> _Exercise aim_:
Below is a block of records. Copy every line in it that contains the word "shown".

===============

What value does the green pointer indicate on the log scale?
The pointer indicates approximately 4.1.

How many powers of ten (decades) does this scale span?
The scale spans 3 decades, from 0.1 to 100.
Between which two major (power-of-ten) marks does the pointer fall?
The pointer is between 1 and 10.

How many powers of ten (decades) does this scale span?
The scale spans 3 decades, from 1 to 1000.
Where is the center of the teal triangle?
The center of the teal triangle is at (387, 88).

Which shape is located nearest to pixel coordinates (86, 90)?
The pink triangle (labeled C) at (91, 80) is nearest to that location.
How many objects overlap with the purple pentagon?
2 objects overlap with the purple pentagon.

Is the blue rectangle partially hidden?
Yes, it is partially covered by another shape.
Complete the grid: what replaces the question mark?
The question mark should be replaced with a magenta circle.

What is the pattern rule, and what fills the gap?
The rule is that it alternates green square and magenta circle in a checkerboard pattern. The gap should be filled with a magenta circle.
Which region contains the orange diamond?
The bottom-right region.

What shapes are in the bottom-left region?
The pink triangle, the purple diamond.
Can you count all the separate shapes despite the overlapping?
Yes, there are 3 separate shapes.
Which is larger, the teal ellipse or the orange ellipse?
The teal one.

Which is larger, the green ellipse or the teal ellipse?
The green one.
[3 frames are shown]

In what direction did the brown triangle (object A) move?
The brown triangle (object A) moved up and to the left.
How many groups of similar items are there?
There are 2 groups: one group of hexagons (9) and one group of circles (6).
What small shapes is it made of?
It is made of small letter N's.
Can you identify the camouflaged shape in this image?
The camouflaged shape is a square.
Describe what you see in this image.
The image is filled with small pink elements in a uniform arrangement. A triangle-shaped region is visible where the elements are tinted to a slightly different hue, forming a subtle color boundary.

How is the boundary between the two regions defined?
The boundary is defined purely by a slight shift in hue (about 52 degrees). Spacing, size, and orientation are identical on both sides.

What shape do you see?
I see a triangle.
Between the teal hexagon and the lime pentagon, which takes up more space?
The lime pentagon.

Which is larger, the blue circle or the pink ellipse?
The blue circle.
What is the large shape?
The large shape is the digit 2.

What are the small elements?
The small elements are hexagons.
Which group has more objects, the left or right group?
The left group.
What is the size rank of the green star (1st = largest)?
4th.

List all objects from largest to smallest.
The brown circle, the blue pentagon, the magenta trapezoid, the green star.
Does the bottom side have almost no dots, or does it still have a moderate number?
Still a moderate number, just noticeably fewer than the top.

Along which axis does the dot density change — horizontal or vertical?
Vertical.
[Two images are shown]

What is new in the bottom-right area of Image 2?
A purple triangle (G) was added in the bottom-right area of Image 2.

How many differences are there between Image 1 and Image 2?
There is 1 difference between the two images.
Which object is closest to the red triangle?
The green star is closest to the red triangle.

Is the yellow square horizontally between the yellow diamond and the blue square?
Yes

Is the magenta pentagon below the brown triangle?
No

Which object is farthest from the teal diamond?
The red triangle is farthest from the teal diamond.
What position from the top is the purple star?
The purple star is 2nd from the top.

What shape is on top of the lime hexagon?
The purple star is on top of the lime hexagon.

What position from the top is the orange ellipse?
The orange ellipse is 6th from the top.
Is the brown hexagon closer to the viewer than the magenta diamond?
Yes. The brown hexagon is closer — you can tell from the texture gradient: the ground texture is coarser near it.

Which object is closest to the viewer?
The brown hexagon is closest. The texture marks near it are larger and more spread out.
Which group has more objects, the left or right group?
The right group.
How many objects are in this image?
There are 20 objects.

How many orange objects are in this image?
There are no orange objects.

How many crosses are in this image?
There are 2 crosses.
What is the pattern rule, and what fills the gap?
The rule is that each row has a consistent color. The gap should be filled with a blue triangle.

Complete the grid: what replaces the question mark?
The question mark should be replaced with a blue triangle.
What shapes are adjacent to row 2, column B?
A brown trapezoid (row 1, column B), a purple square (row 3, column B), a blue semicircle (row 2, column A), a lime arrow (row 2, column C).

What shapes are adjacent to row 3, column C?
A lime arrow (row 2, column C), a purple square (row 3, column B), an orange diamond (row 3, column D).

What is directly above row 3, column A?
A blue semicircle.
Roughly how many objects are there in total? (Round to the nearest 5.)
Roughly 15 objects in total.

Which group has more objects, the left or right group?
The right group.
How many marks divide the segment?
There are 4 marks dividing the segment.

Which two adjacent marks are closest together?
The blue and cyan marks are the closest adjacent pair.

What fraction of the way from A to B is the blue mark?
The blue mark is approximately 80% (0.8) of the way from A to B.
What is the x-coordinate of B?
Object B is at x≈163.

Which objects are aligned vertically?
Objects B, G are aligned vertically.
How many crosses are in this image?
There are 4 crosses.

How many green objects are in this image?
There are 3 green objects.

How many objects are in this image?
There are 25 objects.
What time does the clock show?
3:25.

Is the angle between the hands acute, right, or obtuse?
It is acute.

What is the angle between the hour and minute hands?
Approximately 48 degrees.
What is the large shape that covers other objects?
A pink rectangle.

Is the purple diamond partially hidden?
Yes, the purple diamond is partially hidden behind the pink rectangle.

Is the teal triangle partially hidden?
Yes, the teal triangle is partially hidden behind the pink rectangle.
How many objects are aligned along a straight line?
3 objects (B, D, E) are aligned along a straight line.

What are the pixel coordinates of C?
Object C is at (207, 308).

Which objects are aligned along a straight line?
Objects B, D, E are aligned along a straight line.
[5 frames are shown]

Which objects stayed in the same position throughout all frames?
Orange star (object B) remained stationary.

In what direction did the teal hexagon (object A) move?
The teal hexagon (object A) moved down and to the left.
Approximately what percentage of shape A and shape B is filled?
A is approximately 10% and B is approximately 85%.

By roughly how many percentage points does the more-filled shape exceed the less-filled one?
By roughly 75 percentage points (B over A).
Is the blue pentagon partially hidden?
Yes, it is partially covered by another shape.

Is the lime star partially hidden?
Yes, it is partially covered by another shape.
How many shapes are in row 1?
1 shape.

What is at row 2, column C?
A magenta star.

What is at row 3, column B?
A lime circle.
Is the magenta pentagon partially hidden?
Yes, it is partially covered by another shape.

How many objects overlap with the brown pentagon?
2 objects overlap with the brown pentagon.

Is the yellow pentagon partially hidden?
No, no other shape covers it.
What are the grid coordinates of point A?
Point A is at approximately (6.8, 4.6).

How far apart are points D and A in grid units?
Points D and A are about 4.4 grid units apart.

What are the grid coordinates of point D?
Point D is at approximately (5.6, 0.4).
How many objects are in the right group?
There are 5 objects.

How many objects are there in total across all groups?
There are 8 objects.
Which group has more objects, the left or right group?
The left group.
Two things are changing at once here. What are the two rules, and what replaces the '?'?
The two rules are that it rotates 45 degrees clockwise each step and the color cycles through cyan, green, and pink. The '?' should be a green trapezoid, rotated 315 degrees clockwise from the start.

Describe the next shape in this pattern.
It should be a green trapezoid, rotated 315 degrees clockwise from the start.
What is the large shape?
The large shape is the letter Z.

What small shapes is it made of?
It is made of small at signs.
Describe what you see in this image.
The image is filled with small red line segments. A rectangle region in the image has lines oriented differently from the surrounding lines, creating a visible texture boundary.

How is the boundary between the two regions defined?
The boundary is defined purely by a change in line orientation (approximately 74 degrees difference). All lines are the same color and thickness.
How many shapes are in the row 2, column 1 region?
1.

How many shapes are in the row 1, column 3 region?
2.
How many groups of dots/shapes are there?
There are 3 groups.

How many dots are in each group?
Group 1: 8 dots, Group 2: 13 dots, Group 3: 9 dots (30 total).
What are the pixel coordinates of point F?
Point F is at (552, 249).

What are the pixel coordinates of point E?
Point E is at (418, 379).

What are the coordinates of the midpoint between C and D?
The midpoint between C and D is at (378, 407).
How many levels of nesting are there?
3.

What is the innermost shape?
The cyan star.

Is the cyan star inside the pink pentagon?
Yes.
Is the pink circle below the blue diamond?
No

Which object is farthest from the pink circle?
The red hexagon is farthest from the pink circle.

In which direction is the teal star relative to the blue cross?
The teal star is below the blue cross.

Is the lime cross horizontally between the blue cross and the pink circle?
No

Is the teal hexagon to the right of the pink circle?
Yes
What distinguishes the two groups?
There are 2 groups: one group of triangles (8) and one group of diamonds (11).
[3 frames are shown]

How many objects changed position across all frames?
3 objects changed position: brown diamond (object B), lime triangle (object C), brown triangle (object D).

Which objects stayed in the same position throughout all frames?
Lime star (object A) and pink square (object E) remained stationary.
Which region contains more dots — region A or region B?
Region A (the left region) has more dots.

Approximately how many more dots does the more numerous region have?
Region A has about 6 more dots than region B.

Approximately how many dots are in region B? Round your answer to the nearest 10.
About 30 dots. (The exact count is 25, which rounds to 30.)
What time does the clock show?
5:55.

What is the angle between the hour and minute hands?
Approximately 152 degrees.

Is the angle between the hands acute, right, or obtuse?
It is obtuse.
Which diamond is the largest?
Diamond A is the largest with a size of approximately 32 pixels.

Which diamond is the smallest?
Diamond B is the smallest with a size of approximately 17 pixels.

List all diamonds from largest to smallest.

===============

> _Completed task_:
[3 frames are shown]
[Two images are shown]
[5 frames are shown]
[3 frames are shown]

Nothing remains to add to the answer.